• EXERCISE REQUIREMENTS: Copy only what lies from the line containing "Is the green" through the line containing "How many shapes are inside the boundary?" in the entries below, keeping both end lines exact and dropping every picture.

• THE DATA:

-- Start --

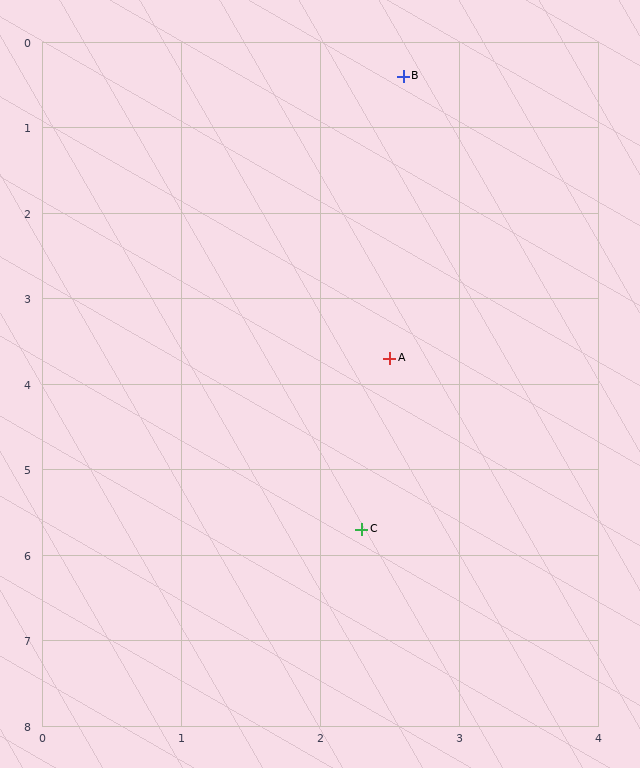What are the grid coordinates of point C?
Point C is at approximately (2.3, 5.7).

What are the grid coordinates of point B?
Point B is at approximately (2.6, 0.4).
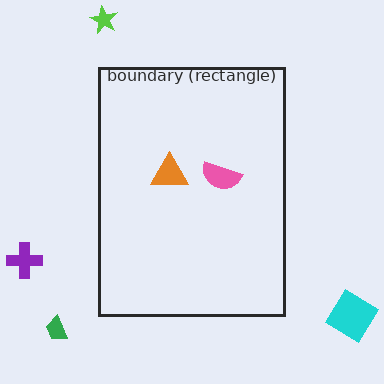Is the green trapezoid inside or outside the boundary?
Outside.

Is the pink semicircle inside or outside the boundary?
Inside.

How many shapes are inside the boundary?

-- End --
-- Start --

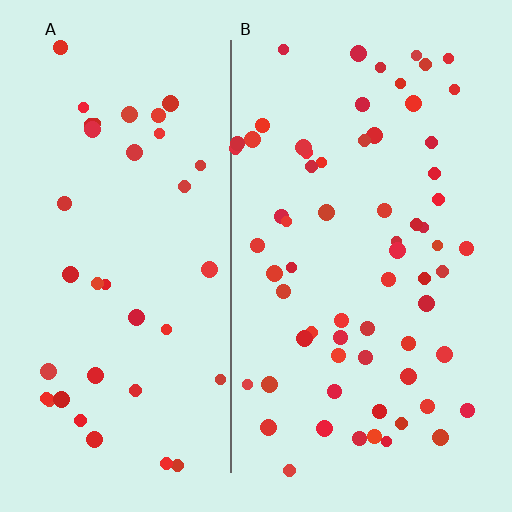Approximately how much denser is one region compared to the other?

-- End --

• RESPONSE:
Is the green trapezoid inside or outside the boundary?
Outside.

Is the pink semicircle inside or outside the boundary?
Inside.

How many shapes are inside the boundary?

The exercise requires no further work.